(Questions on shapes in pictures)
────

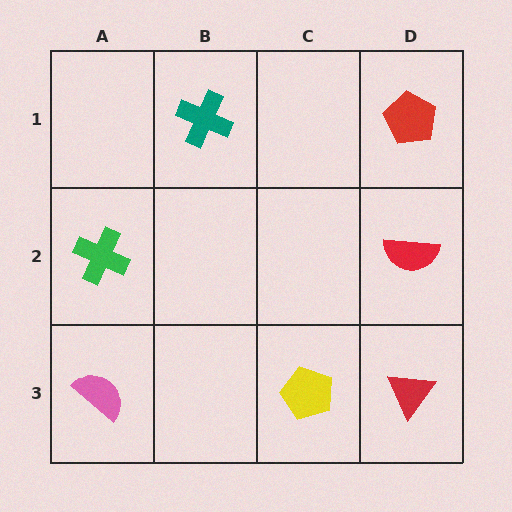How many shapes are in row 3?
3 shapes.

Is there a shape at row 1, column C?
No, that cell is empty.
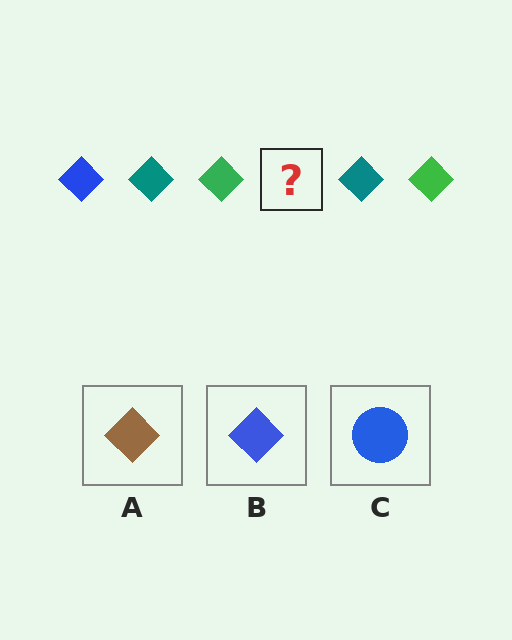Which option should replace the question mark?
Option B.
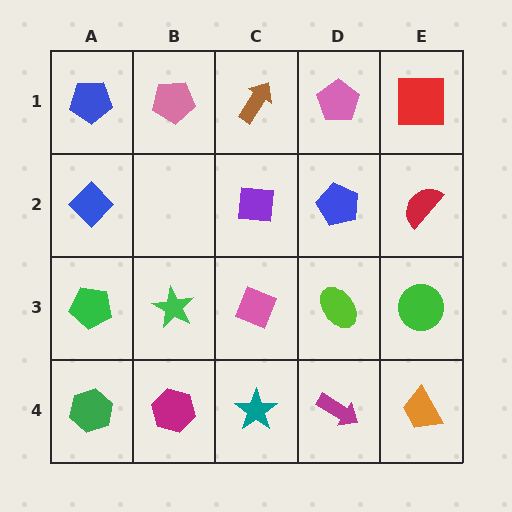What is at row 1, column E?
A red square.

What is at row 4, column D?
A magenta arrow.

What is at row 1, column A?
A blue pentagon.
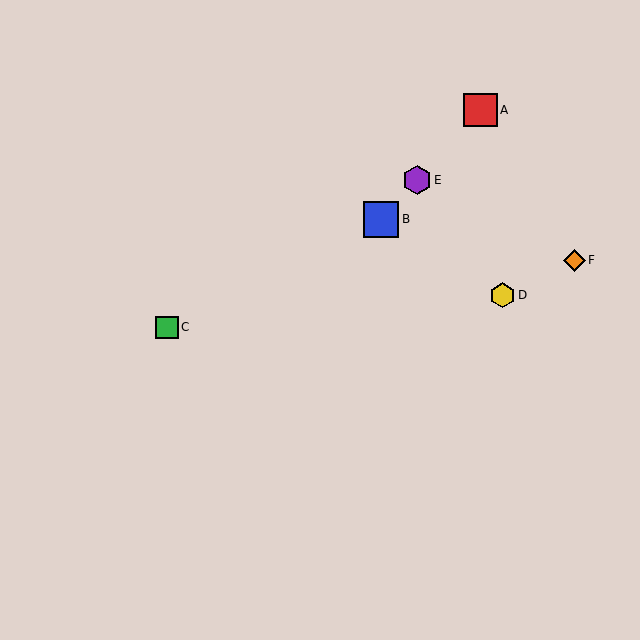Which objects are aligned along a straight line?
Objects A, B, E are aligned along a straight line.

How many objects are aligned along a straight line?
3 objects (A, B, E) are aligned along a straight line.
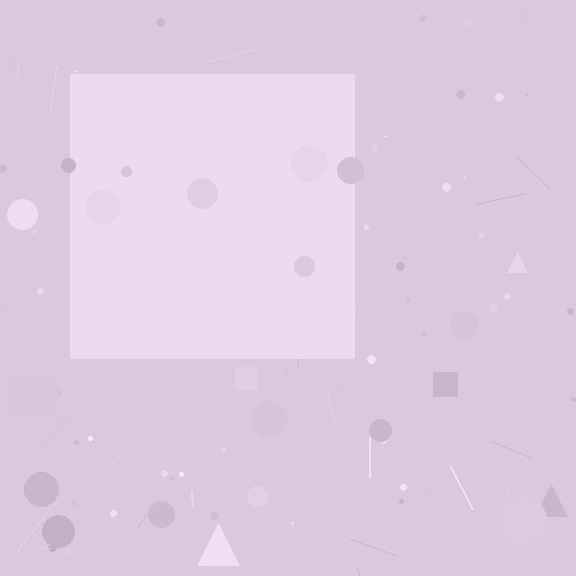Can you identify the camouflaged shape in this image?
The camouflaged shape is a square.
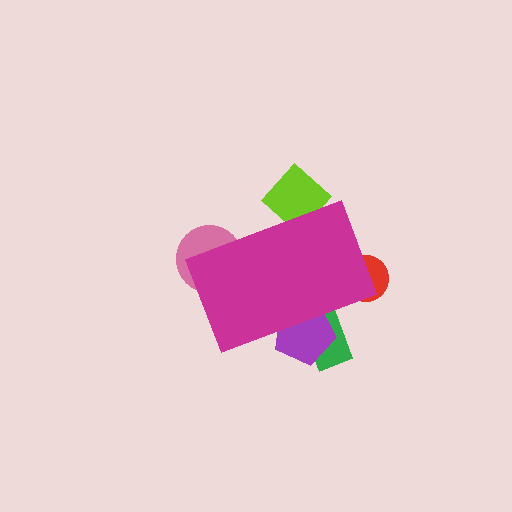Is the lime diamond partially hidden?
Yes, the lime diamond is partially hidden behind the magenta rectangle.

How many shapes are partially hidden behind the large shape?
5 shapes are partially hidden.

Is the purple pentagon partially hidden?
Yes, the purple pentagon is partially hidden behind the magenta rectangle.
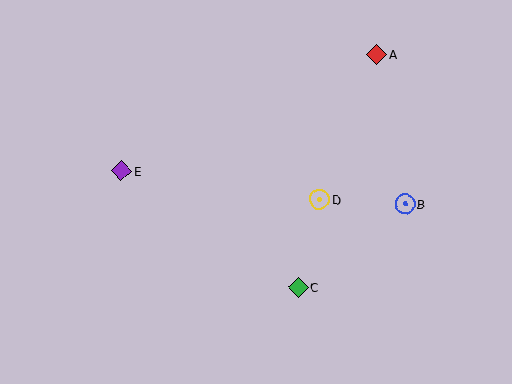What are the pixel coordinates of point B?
Point B is at (405, 204).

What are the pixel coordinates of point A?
Point A is at (377, 54).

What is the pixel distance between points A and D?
The distance between A and D is 156 pixels.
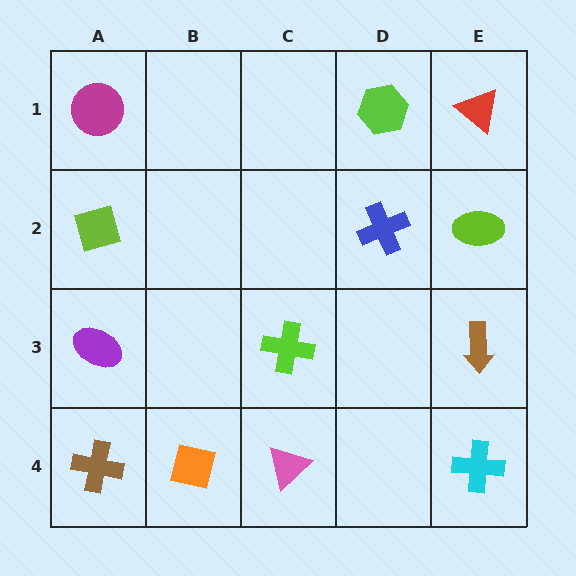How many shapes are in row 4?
4 shapes.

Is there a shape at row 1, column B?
No, that cell is empty.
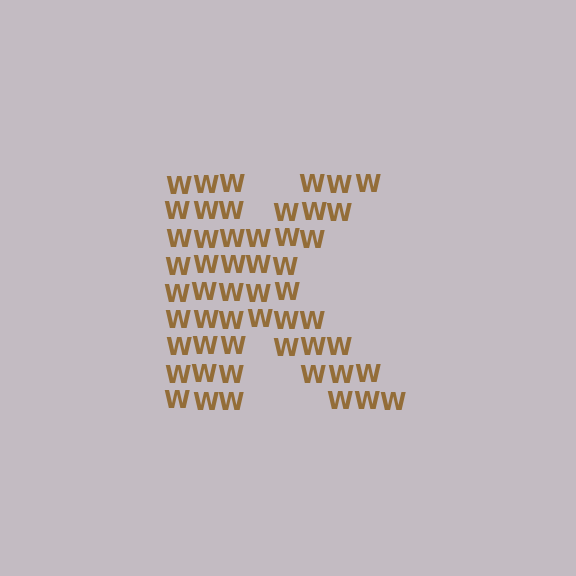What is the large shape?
The large shape is the letter K.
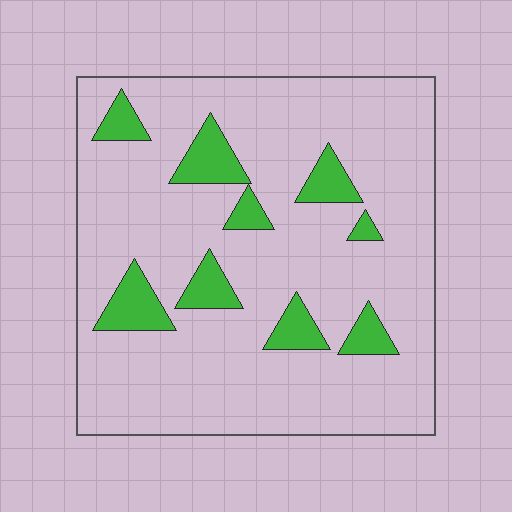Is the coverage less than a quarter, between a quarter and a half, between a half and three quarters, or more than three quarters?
Less than a quarter.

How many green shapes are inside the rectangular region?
9.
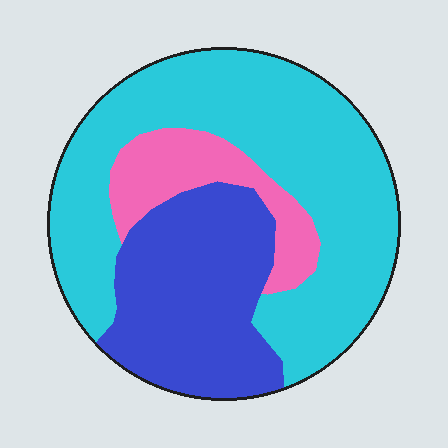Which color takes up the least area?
Pink, at roughly 15%.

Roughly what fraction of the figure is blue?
Blue takes up about one third (1/3) of the figure.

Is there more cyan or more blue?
Cyan.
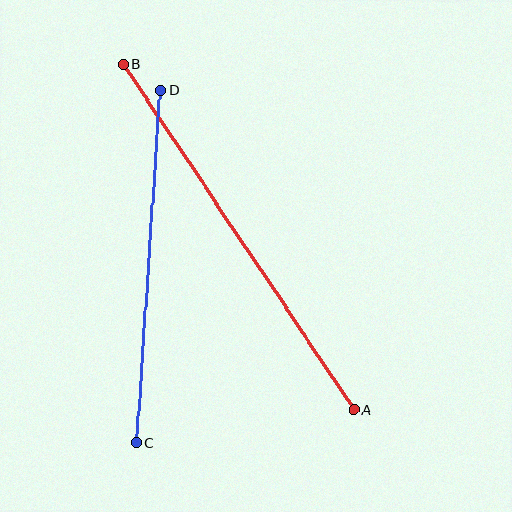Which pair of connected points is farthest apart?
Points A and B are farthest apart.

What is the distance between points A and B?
The distance is approximately 416 pixels.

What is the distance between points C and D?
The distance is approximately 353 pixels.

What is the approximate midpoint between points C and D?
The midpoint is at approximately (148, 267) pixels.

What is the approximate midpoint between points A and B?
The midpoint is at approximately (238, 237) pixels.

────

Transcribe the full listing character for character. Pictures are excluded.

How many shapes are in row 3?
3 shapes.

Is there a shape at row 1, column C?
No, that cell is empty.
Which option should replace the question mark?
Option B.
What is at row 1, column E?
A red square.

What is at row 4, column D?
A magenta arrow.

What is at row 1, column A?
A blue pentagon.
Which objects are aligned along a straight line?
Objects A, B, E are aligned along a straight line.

How many objects are aligned along a straight line?
3 objects (A, B, E) are aligned along a straight line.
Can you identify the camouflaged shape in this image?
The camouflaged shape is a square.
Is the lime diamond partially hidden?
Yes, the lime diamond is partially hidden behind the magenta rectangle.

How many shapes are partially hidden behind the large shape?
5 shapes are partially hidden.

Is the purple pentagon partially hidden?
Yes, the purple pentagon is partially hidden behind the magenta rectangle.
What are the pixel coordinates of point B?
Point B is at (405, 204).

What are the pixel coordinates of point A?
Point A is at (377, 54).

What is the pixel distance between points A and D?
The distance between A and D is 156 pixels.
How many shapes are in row 4?
4 shapes.

Is there a shape at row 1, column B?
No, that cell is empty.
What is the large shape?
The large shape is the letter K.
Is the coverage less than a quarter, between a quarter and a half, between a half and three quarters, or more than three quarters?
Less than a quarter.

How many green shapes are inside the rectangular region?
9.
Which color takes up the least area?
Pink, at roughly 15%.

Roughly what fraction of the figure is blue?
Blue takes up about one third (1/3) of the figure.

Is there more cyan or more blue?
Cyan.
Which pair of connected points is farthest apart?
Points A and B are farthest apart.

What is the distance between points A and B?
The distance is approximately 416 pixels.

What is the distance between points C and D?
The distance is approximately 353 pixels.

What is the approximate midpoint between points C and D?
The midpoint is at approximately (148, 267) pixels.

What is the approximate midpoint between points A and B?
The midpoint is at approximately (238, 237) pixels.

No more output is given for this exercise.